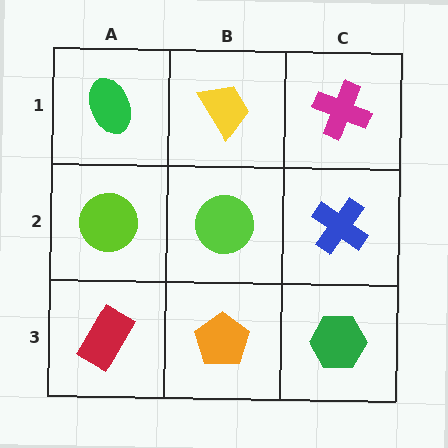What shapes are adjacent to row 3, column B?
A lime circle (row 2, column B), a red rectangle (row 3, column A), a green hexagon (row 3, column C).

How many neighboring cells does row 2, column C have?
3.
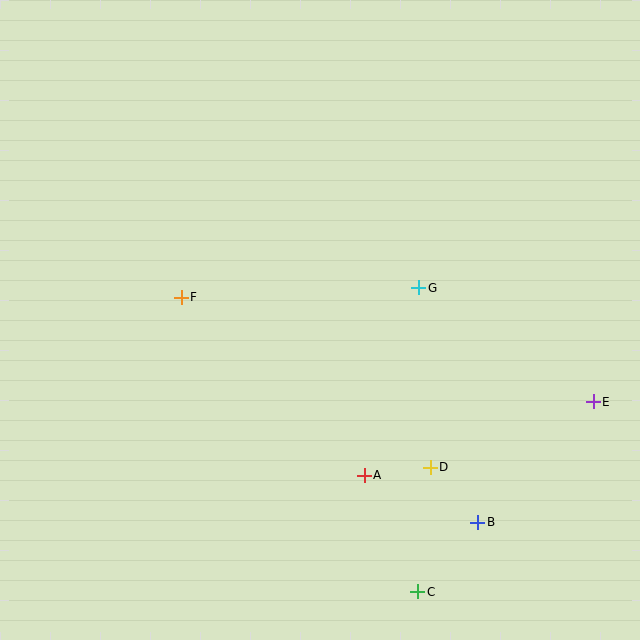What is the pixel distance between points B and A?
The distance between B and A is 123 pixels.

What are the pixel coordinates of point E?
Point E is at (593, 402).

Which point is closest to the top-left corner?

* * * *

▶ _Directions for this task_
Could you copy the listing exactly, leaving out any pictures?

▶ _Exercise result_
What shapes are adjacent to row 3, column B?
A lime circle (row 2, column B), a red rectangle (row 3, column A), a green hexagon (row 3, column C).

How many neighboring cells does row 2, column C have?
3.
What is the pixel distance between points B and A?
The distance between B and A is 123 pixels.

What are the pixel coordinates of point E?
Point E is at (593, 402).

Which point is closest to the top-left corner?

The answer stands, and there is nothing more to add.